Records from a data source

::::

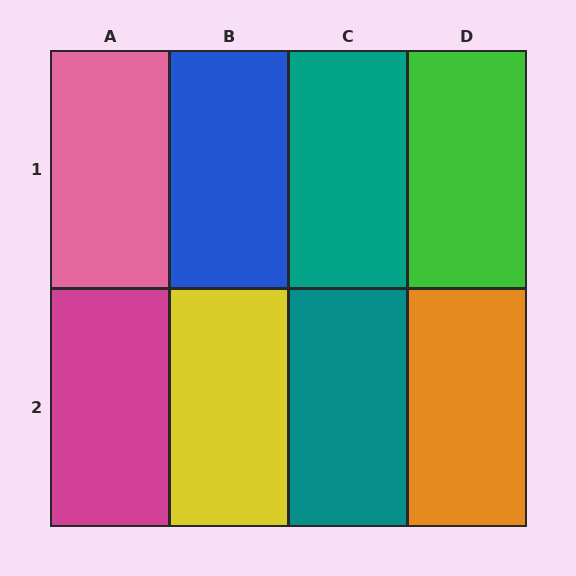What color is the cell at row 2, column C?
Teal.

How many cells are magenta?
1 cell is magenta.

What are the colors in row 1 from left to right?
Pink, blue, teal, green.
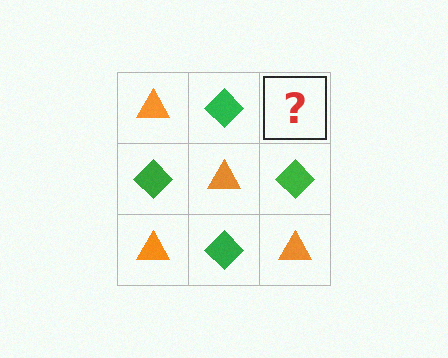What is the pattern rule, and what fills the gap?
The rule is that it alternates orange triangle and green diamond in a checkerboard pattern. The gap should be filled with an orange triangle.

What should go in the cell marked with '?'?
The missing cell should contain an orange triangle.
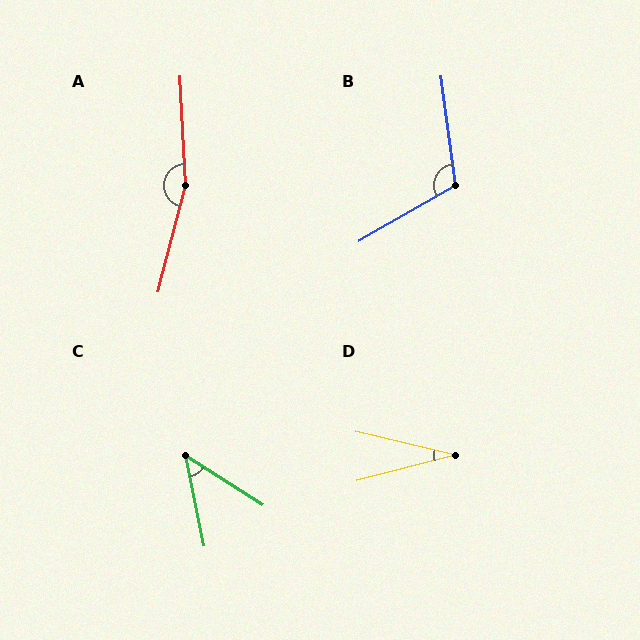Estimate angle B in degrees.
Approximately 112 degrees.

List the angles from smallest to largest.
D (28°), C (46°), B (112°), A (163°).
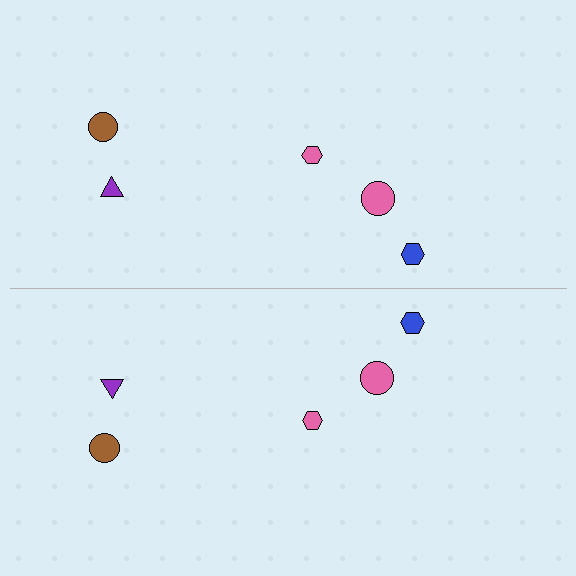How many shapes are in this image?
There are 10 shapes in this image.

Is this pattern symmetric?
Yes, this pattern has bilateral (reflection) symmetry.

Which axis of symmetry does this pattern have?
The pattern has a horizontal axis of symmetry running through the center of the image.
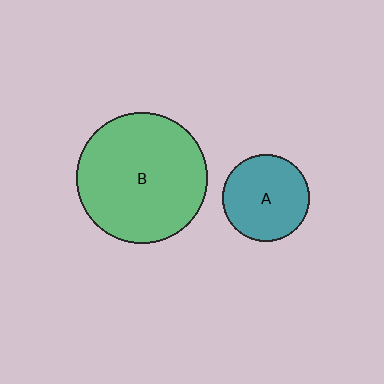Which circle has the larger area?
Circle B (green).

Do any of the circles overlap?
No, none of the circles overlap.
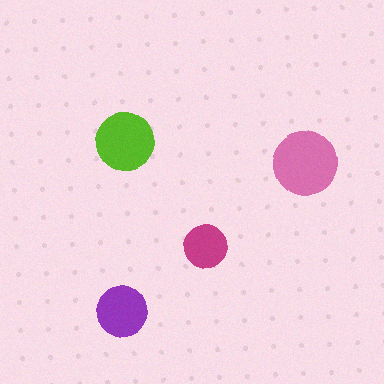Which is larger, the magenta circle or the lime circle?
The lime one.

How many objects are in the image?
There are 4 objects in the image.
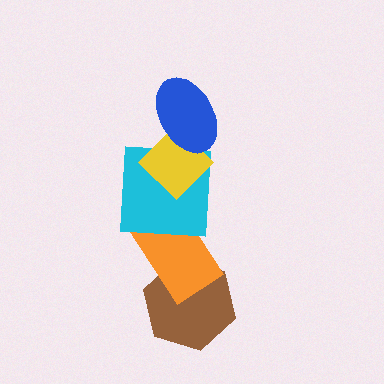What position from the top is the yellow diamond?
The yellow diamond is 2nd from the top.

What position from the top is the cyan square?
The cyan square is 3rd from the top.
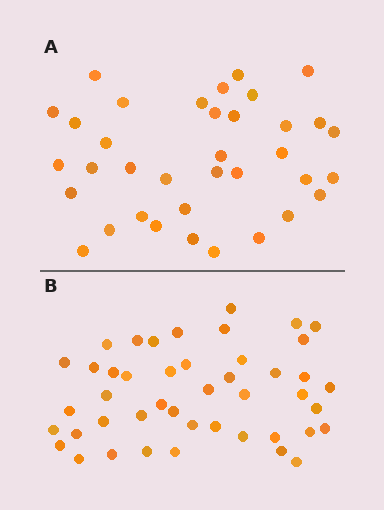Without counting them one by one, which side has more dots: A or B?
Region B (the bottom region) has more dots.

::::

**What you are asked to do:** The data above must be given again in full and unaltered, minus its images.

**Answer to the exercise:**
What color is the cell at row 2, column C?
Teal.

How many cells are magenta?
1 cell is magenta.

What are the colors in row 1 from left to right?
Pink, blue, teal, green.
What is the pattern rule, and what fills the gap?
The rule is that it alternates orange triangle and green diamond in a checkerboard pattern. The gap should be filled with an orange triangle.

What should go in the cell marked with '?'?
The missing cell should contain an orange triangle.
Estimate angle B in degrees.
Approximately 112 degrees.

List the angles from smallest to largest.
D (28°), C (46°), B (112°), A (163°).
How many shapes are in this image?
There are 10 shapes in this image.

Is this pattern symmetric?
Yes, this pattern has bilateral (reflection) symmetry.

Which axis of symmetry does this pattern have?
The pattern has a horizontal axis of symmetry running through the center of the image.
Which circle has the larger area?
Circle B (green).

Do any of the circles overlap?
No, none of the circles overlap.
Which is larger, the magenta circle or the lime circle?
The lime one.

How many objects are in the image?
There are 4 objects in the image.
What position from the top is the yellow diamond?
The yellow diamond is 2nd from the top.

What position from the top is the cyan square?
The cyan square is 3rd from the top.
Without counting them one by one, which side has more dots: A or B?
Region B (the bottom region) has more dots.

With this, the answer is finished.